EXERCISE –
Return the lines from the one that contains "What is the angle" through the one that contains "[4 frames are shown]", both included, exactly as written and with nothing added.
--- begin ---
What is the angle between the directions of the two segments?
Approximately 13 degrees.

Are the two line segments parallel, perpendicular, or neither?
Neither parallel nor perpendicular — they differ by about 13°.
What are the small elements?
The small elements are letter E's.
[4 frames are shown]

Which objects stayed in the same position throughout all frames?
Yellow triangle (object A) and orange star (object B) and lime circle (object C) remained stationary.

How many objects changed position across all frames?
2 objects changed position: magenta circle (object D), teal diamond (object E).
--- end ---
--- begin ---
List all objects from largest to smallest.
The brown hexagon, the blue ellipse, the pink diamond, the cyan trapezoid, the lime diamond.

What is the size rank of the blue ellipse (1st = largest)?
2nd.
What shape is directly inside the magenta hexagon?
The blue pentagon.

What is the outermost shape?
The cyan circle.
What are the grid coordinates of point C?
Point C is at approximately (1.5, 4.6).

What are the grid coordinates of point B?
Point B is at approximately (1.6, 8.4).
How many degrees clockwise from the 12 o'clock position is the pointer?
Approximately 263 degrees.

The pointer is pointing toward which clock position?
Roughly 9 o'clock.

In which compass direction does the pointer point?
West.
--- end ---
EXERCISE RESULT –
What is the angle between the directions of the two segments?
Approximately 13 degrees.

Are the two line segments parallel, perpendicular, or neither?
Neither parallel nor perpendicular — they differ by about 13°.
What are the small elements?
The small elements are letter E's.
[4 frames are shown]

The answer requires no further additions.